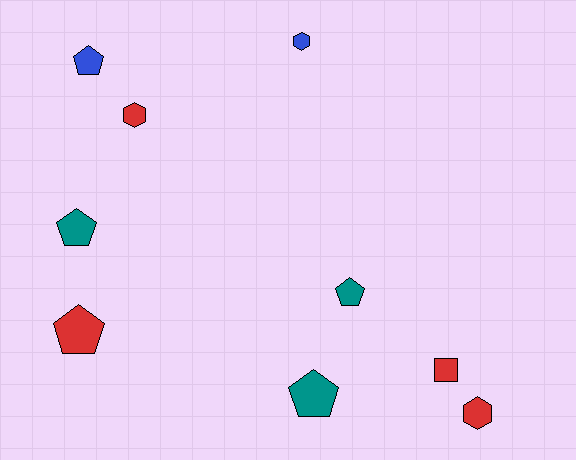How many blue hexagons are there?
There is 1 blue hexagon.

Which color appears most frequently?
Red, with 4 objects.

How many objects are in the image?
There are 9 objects.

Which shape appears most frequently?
Pentagon, with 5 objects.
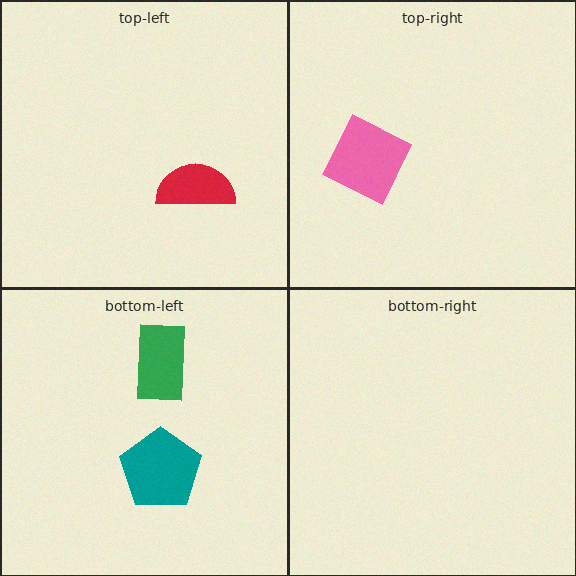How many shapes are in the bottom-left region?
2.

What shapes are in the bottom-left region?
The teal pentagon, the green rectangle.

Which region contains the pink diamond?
The top-right region.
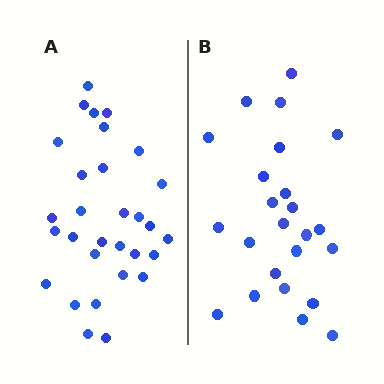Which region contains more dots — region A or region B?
Region A (the left region) has more dots.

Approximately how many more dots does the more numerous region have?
Region A has about 6 more dots than region B.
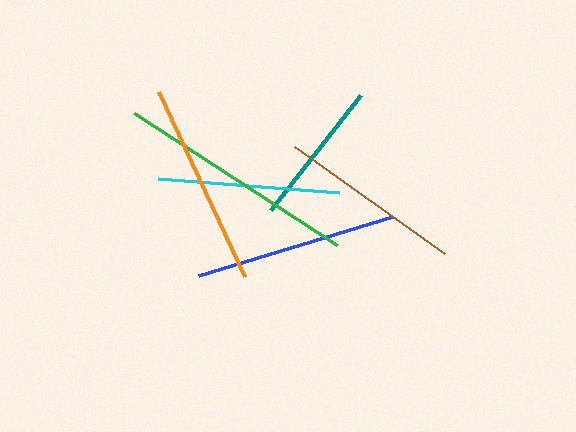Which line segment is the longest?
The green line is the longest at approximately 243 pixels.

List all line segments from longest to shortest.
From longest to shortest: green, orange and blue (about equal), brown and cyan (about equal), teal.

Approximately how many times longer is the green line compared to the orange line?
The green line is approximately 1.2 times the length of the orange line.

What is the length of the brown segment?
The brown segment is approximately 185 pixels long.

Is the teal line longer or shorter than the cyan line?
The cyan line is longer than the teal line.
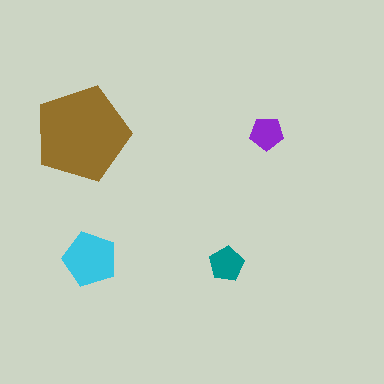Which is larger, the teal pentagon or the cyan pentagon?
The cyan one.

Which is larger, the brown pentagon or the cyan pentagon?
The brown one.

------------------------------------

> WHAT IS EXPECTED
Excluding the pictures, restate the records above word for word.

> RESULT OF THE TASK
How many blue hexagons are there?
There is 1 blue hexagon.

Which color appears most frequently?
Red, with 4 objects.

How many objects are in the image?
There are 9 objects.

Which shape appears most frequently?
Pentagon, with 5 objects.
How many shapes are in the bottom-left region?
2.

What shapes are in the bottom-left region?
The teal pentagon, the green rectangle.

Which region contains the pink diamond?
The top-right region.
Which region contains more dots — region A or region B?
Region A (the left region) has more dots.

Approximately how many more dots does the more numerous region have?
Region A has about 6 more dots than region B.
Which line segment is the longest?
The green line is the longest at approximately 243 pixels.

List all line segments from longest to shortest.
From longest to shortest: green, orange and blue (about equal), brown and cyan (about equal), teal.

Approximately how many times longer is the green line compared to the orange line?
The green line is approximately 1.2 times the length of the orange line.

What is the length of the brown segment?
The brown segment is approximately 185 pixels long.

Is the teal line longer or shorter than the cyan line?
The cyan line is longer than the teal line.
Which is larger, the teal pentagon or the cyan pentagon?
The cyan one.

Which is larger, the brown pentagon or the cyan pentagon?
The brown one.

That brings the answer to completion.